* _EXERCISE OBJECTIVE_
Retype exactly the lines from the line containing "What color is the cell at row 2, column C?" through the line containing "What is the approximate midpoint between points C", both included, and nothing more; skip the pictures.

* _ITEMS_
Start

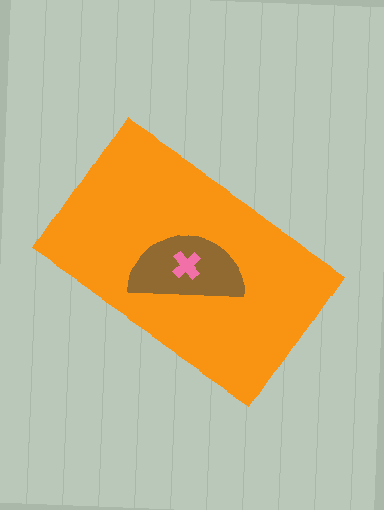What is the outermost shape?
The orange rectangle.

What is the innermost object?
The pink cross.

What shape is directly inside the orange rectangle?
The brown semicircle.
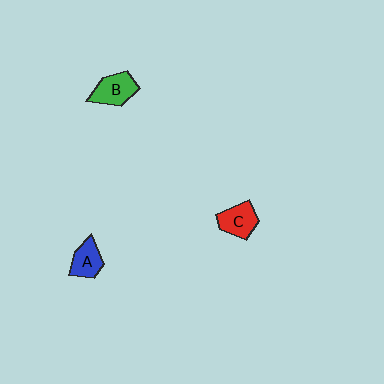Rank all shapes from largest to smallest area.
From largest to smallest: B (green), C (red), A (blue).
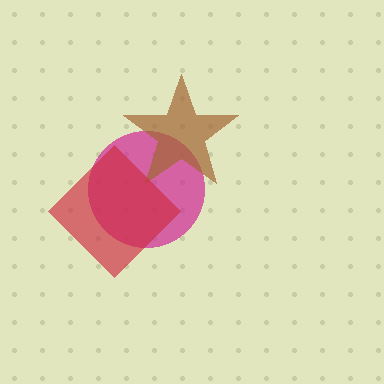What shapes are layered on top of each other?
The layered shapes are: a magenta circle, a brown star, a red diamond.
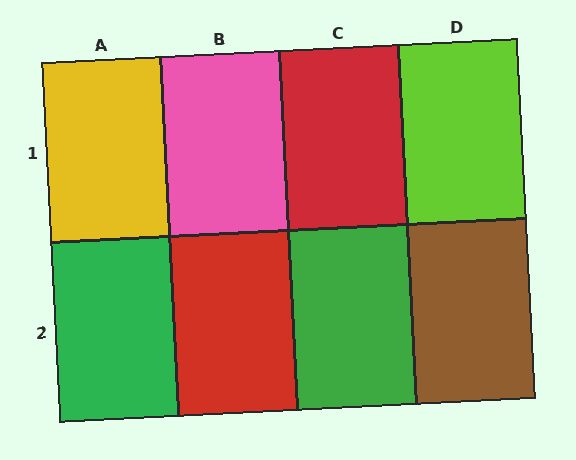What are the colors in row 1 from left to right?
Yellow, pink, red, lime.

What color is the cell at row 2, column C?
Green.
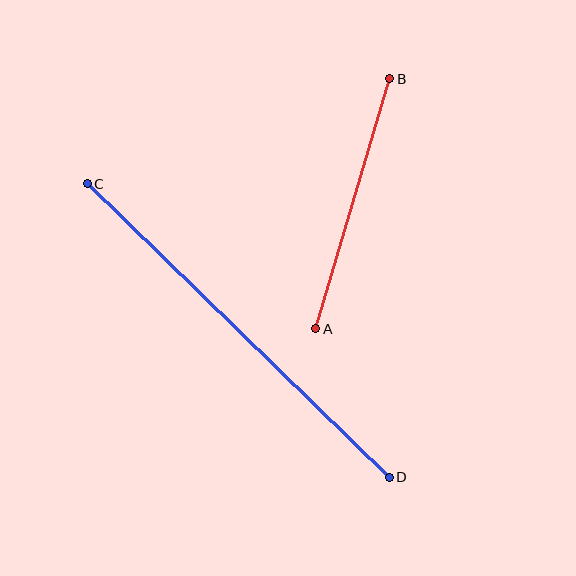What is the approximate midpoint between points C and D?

End
Start

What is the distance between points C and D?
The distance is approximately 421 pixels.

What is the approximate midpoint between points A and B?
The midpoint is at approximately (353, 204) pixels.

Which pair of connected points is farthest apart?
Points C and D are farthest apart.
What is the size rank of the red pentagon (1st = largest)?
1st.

End
Start

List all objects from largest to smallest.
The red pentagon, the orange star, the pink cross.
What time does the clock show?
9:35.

End

* _EXERCISE ANSWER_
What color is the cell at row 2, column C?
Green.
What is the approximate midpoint between points C and D?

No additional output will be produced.